**THE PROBLEM**
Rewrite the lines from the one containing "Guideline: every one of the benchs" through the one containing "[[335, 153, 600, 188], [90, 149, 290, 187]]" as a Markdown table with the columns No. and Line. Number each line and leave out blank lines.

(Items from a labeling collection)
***

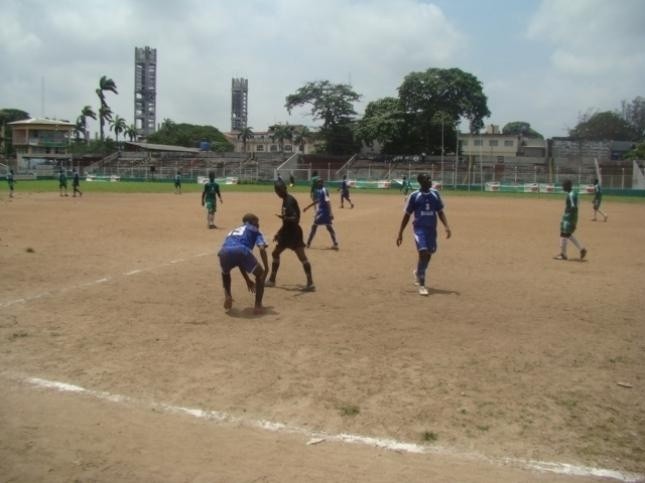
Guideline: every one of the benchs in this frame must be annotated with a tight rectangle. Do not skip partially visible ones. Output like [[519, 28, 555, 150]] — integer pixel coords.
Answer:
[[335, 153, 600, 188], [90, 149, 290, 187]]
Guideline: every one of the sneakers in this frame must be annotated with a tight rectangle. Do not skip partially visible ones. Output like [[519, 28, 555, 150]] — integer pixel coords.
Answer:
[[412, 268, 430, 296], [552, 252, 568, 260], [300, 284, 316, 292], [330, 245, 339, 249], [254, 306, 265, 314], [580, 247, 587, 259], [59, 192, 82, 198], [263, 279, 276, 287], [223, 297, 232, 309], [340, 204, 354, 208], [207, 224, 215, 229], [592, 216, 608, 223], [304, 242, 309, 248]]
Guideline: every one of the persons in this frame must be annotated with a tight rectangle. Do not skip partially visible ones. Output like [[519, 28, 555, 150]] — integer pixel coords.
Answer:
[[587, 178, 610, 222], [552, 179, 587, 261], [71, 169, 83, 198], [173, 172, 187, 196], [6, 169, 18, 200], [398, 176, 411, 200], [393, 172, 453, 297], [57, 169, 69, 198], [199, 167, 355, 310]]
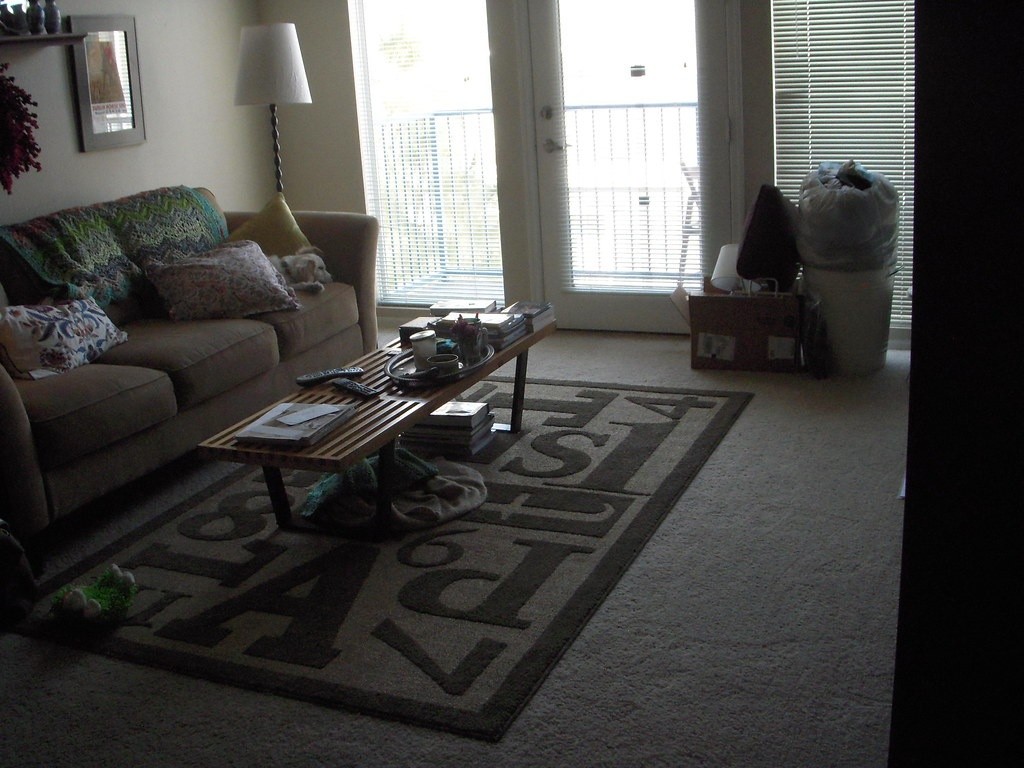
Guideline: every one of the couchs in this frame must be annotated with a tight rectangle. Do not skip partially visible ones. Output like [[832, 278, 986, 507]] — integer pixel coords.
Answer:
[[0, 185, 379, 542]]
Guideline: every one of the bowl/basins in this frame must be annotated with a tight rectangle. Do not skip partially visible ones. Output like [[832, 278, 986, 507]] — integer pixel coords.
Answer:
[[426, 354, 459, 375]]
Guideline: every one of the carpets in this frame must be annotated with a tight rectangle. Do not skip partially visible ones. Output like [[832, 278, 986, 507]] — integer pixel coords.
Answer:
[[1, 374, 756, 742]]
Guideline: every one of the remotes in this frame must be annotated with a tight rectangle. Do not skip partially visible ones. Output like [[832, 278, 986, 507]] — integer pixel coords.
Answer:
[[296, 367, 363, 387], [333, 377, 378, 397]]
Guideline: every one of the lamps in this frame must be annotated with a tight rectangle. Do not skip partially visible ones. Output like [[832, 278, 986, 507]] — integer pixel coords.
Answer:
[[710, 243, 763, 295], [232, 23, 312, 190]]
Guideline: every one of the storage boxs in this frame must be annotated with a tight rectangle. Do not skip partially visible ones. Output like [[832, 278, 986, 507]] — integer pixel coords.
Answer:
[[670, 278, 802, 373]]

***

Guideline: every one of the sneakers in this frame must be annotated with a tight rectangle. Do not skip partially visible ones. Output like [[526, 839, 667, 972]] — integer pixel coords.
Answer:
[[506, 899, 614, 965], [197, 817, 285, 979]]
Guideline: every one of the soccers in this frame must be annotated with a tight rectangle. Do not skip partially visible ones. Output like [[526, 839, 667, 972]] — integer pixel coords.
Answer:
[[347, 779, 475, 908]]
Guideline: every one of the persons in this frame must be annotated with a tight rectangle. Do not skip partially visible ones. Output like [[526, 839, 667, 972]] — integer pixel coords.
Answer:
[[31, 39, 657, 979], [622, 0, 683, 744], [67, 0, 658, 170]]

***

**OUTPUT FOR THIS EXERCISE**
| No. | Line |
|---|---|
| 1 | Guideline: every one of the benchs in this frame must be annotated with a tight rectangle. Do not skip partially visible ones. Output like [[519, 28, 555, 150]] — integer pixel coords. |
| 2 | Answer: |
| 3 | [[335, 153, 600, 188], [90, 149, 290, 187]] |